**TO DO**: Copy these lines exactly and nothing else: from the line holding "What pixel coordinates" to the line holding "[3 frames are shown]", both lines included.

**GIVEN DATA**:

◇ ◇ ◇

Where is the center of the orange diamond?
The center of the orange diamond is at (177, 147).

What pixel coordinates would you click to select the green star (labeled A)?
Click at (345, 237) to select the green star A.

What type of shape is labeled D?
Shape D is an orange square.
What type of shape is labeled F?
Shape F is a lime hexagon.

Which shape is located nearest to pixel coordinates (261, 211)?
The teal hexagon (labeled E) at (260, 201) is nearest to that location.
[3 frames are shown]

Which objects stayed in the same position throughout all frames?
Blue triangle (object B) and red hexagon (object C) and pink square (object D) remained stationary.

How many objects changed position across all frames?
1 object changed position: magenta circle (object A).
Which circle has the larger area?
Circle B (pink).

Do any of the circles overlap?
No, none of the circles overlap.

◇ ◇ ◇

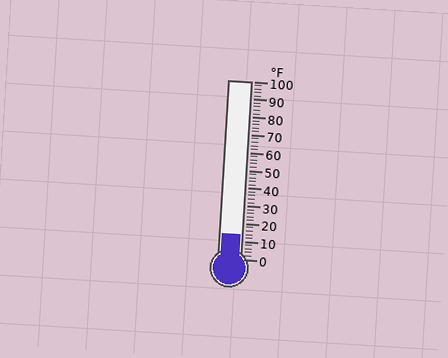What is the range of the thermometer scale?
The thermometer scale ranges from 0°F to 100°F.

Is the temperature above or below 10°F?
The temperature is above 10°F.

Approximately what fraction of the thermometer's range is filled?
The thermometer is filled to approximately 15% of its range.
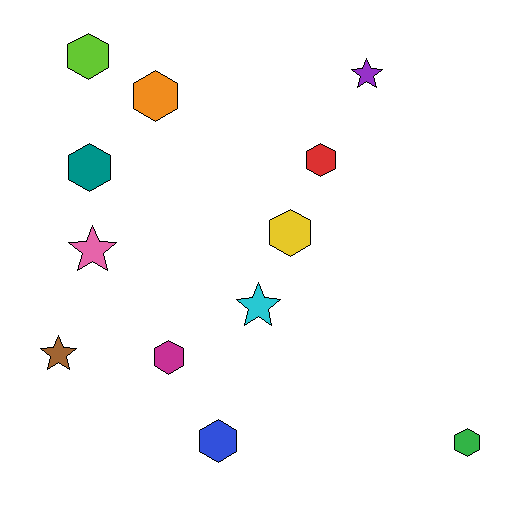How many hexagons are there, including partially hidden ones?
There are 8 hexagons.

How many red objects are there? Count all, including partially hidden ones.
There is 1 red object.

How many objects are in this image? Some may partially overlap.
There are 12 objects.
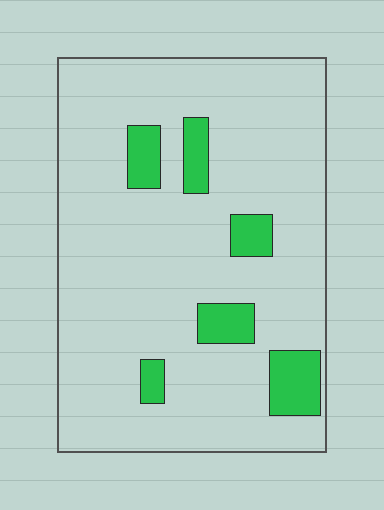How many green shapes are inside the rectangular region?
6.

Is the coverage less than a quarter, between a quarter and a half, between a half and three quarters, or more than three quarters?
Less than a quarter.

◇ ◇ ◇

**TASK SOLUTION**:
What pixel coordinates would you click to select the green star (labeled A)?
Click at (345, 237) to select the green star A.

What type of shape is labeled D?
Shape D is an orange square.
What type of shape is labeled F?
Shape F is a lime hexagon.

Which shape is located nearest to pixel coordinates (261, 211)?
The teal hexagon (labeled E) at (260, 201) is nearest to that location.
[3 frames are shown]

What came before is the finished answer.